**Work instructions:**
Skip every image and restate the data word for word.

**Records for the exercise:**
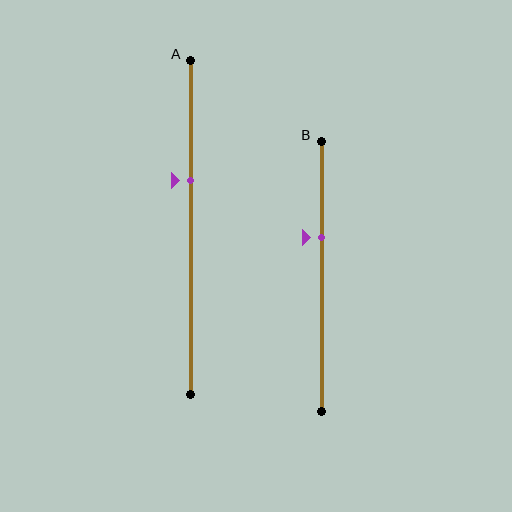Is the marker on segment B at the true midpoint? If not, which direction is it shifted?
No, the marker on segment B is shifted upward by about 15% of the segment length.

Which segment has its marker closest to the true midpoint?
Segment A has its marker closest to the true midpoint.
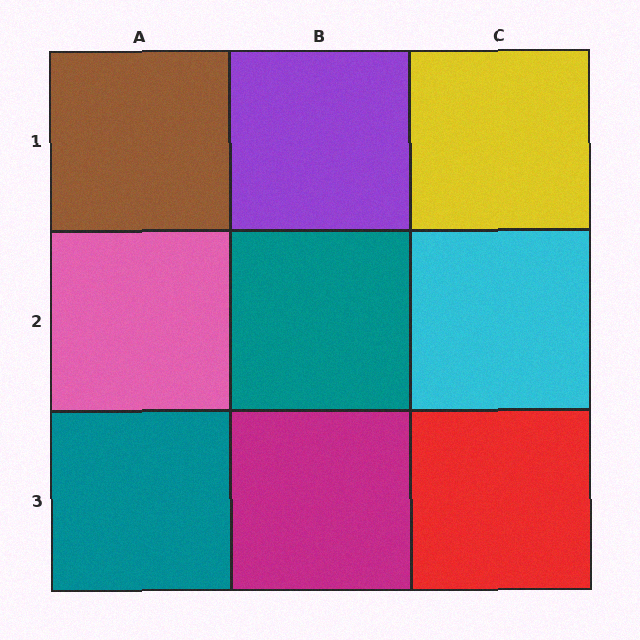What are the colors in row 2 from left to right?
Pink, teal, cyan.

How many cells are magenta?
1 cell is magenta.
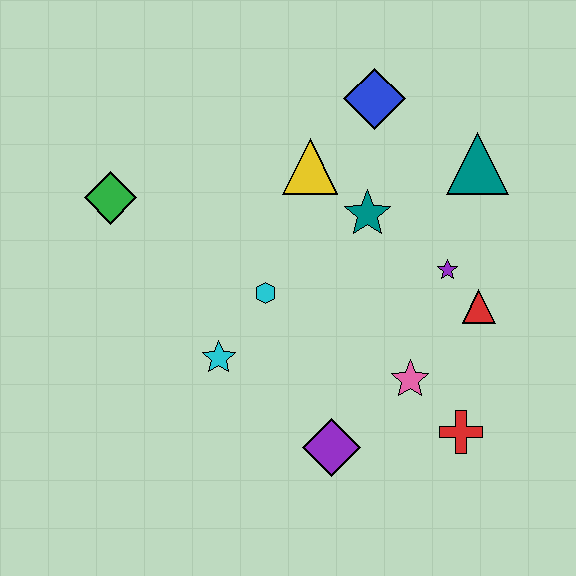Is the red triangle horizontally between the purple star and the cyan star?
No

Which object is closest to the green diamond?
The cyan hexagon is closest to the green diamond.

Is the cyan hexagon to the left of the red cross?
Yes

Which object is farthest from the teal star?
The green diamond is farthest from the teal star.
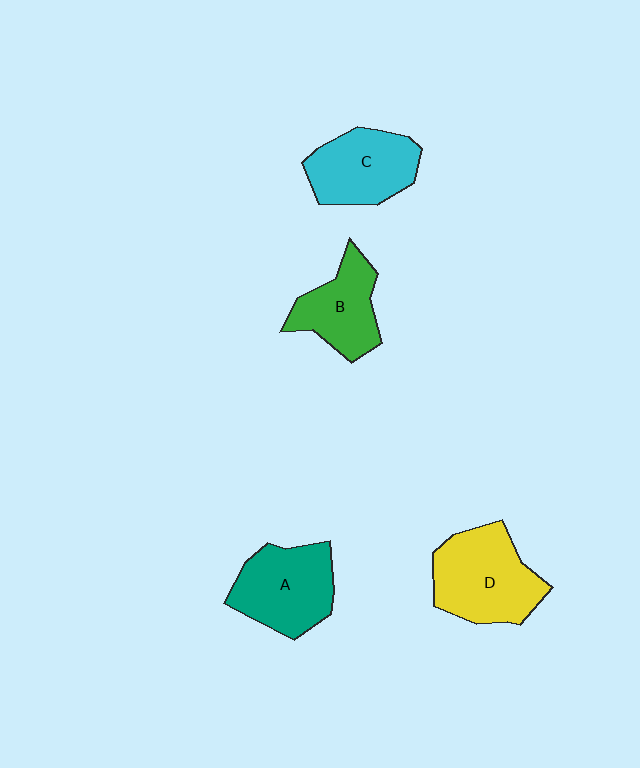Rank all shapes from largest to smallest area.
From largest to smallest: D (yellow), A (teal), C (cyan), B (green).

**Solution for this problem:**
Is the marker on segment B at the true midpoint? If not, which direction is it shifted?
No, the marker on segment B is shifted upward by about 15% of the segment length.

Which segment has its marker closest to the true midpoint?
Segment A has its marker closest to the true midpoint.
What are the colors in row 2 from left to right?
Pink, teal, cyan.

How many cells are magenta?
1 cell is magenta.
Is the red triangle horizontally between the purple star and the cyan star?
No

Which object is closest to the green diamond?
The cyan hexagon is closest to the green diamond.

Is the cyan hexagon to the left of the red cross?
Yes

Which object is farthest from the teal star?
The green diamond is farthest from the teal star.
Rank all shapes from largest to smallest area.
From largest to smallest: D (yellow), A (teal), C (cyan), B (green).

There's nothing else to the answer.